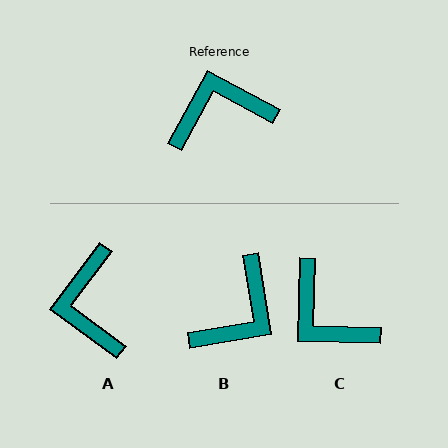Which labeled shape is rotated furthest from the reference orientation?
B, about 142 degrees away.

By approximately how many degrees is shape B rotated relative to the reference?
Approximately 142 degrees clockwise.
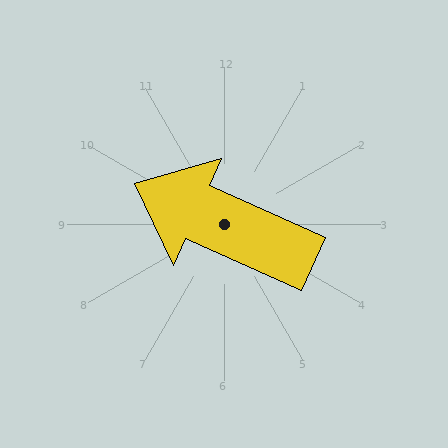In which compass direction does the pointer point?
Northwest.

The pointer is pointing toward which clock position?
Roughly 10 o'clock.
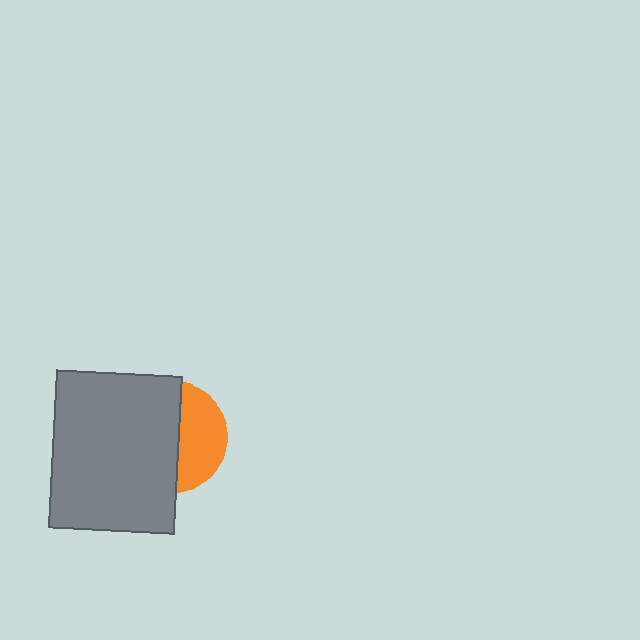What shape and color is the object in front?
The object in front is a gray rectangle.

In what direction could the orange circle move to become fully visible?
The orange circle could move right. That would shift it out from behind the gray rectangle entirely.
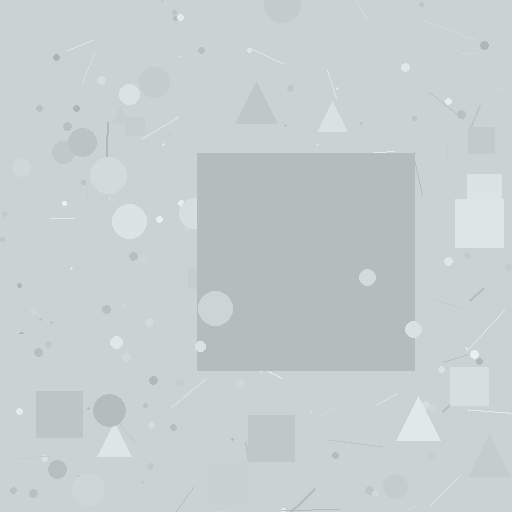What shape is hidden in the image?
A square is hidden in the image.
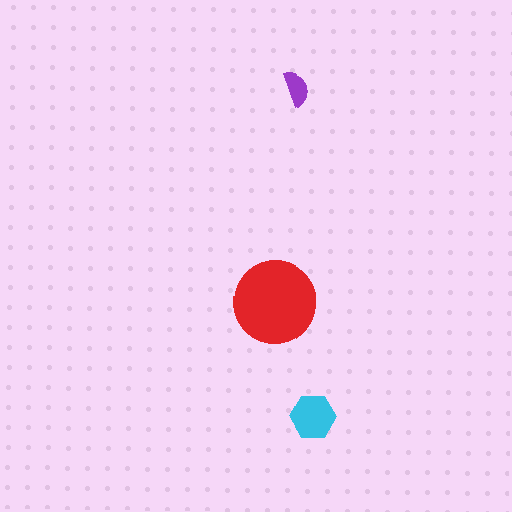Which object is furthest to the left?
The red circle is leftmost.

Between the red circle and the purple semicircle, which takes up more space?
The red circle.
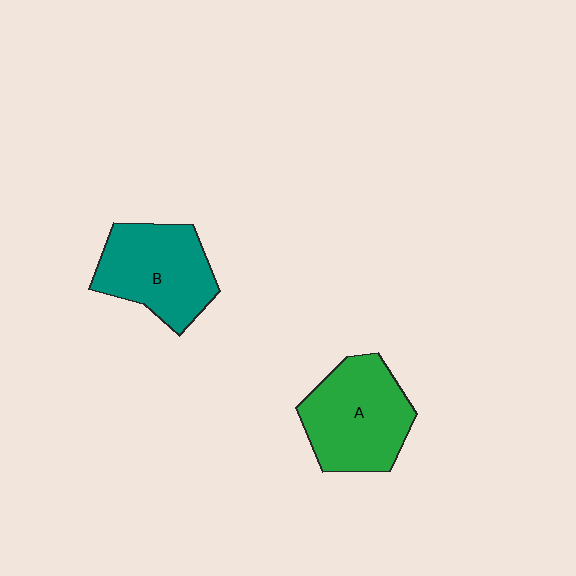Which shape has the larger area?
Shape A (green).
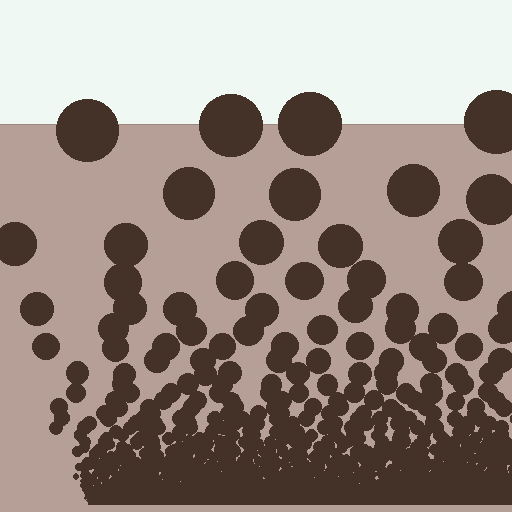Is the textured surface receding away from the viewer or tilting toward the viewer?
The surface appears to tilt toward the viewer. Texture elements get larger and sparser toward the top.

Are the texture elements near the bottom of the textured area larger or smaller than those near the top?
Smaller. The gradient is inverted — elements near the bottom are smaller and denser.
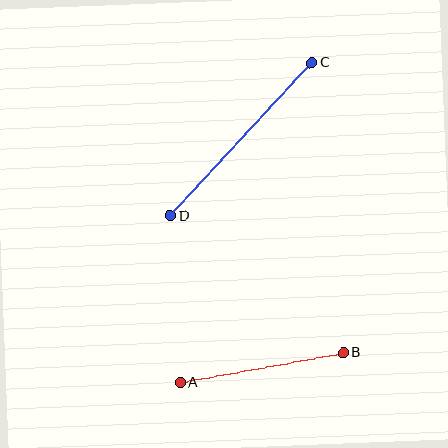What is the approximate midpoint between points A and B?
The midpoint is at approximately (262, 368) pixels.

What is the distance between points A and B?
The distance is approximately 166 pixels.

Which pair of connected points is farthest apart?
Points C and D are farthest apart.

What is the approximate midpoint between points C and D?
The midpoint is at approximately (241, 139) pixels.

* [Exercise description] Reproduce exactly, and only, the lines from the one containing "What shape is hidden in the image?" through the last line of the records above, both included, leaving out any pictures.

* [The answer]
What shape is hidden in the image?
A square is hidden in the image.
Which object is furthest to the left?
The red circle is leftmost.

Between the red circle and the purple semicircle, which takes up more space?
The red circle.
Which shape has the larger area?
Shape A (green).
Is the textured surface receding away from the viewer or tilting toward the viewer?
The surface appears to tilt toward the viewer. Texture elements get larger and sparser toward the top.

Are the texture elements near the bottom of the textured area larger or smaller than those near the top?
Smaller. The gradient is inverted — elements near the bottom are smaller and denser.
What is the approximate midpoint between points A and B?
The midpoint is at approximately (262, 368) pixels.

What is the distance between points A and B?
The distance is approximately 166 pixels.

Which pair of connected points is farthest apart?
Points C and D are farthest apart.

What is the approximate midpoint between points C and D?
The midpoint is at approximately (241, 139) pixels.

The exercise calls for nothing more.